[[ DATASET CONTENT open ]]

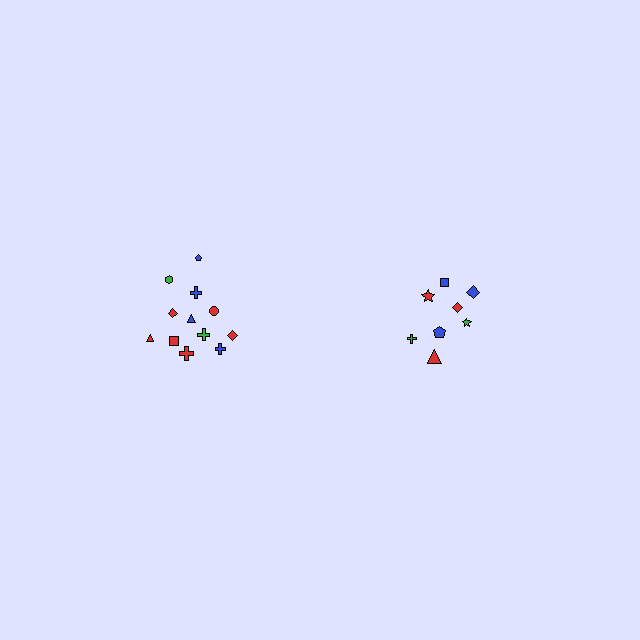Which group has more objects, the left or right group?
The left group.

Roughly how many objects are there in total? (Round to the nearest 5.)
Roughly 20 objects in total.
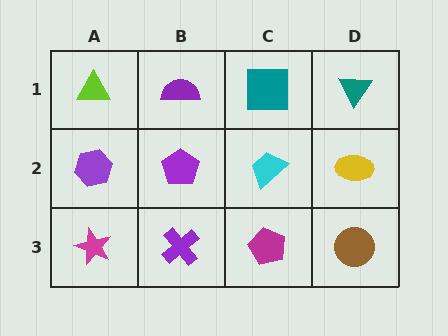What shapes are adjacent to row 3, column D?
A yellow ellipse (row 2, column D), a magenta pentagon (row 3, column C).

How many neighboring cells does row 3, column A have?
2.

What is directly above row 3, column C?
A cyan trapezoid.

[[ DATASET CONTENT closed ]]

ACTION ITEM:
Please reproduce every record exactly, leaving the pictures out.

EXPECTED ANSWER:
Which group has more objects, the left or right group?
The left group.

Roughly how many objects are there in total? (Round to the nearest 5.)
Roughly 20 objects in total.
What shapes are adjacent to row 3, column D?
A yellow ellipse (row 2, column D), a magenta pentagon (row 3, column C).

How many neighboring cells does row 3, column A have?
2.

What is directly above row 3, column C?
A cyan trapezoid.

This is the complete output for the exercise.